WHAT THIS TASK INVOLVES:
From the listing below, extract each entry exactly as written, minus the images.
--- BEGIN GIVEN DATA ---
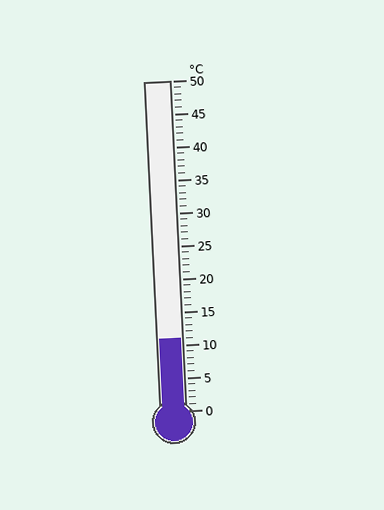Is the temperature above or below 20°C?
The temperature is below 20°C.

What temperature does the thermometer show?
The thermometer shows approximately 11°C.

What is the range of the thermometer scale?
The thermometer scale ranges from 0°C to 50°C.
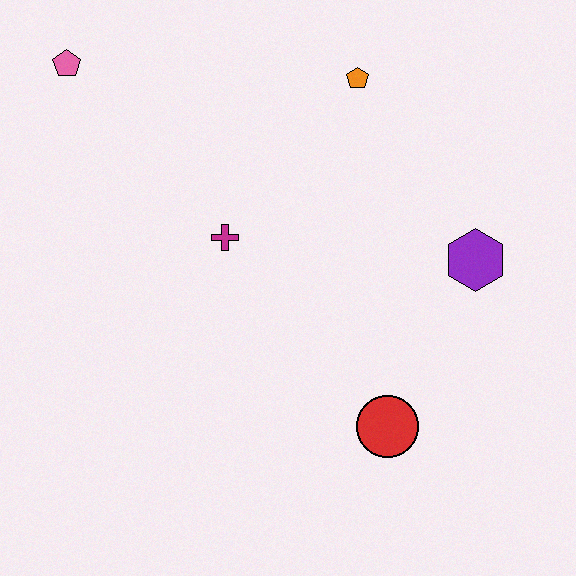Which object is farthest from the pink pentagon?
The red circle is farthest from the pink pentagon.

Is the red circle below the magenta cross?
--- END GIVEN DATA ---
OUTPUT FOR THIS TASK:
Is the temperature above or below 20°C?
The temperature is below 20°C.

What temperature does the thermometer show?
The thermometer shows approximately 11°C.

What is the range of the thermometer scale?
The thermometer scale ranges from 0°C to 50°C.
Which object is farthest from the pink pentagon?
The red circle is farthest from the pink pentagon.

Is the red circle below the magenta cross?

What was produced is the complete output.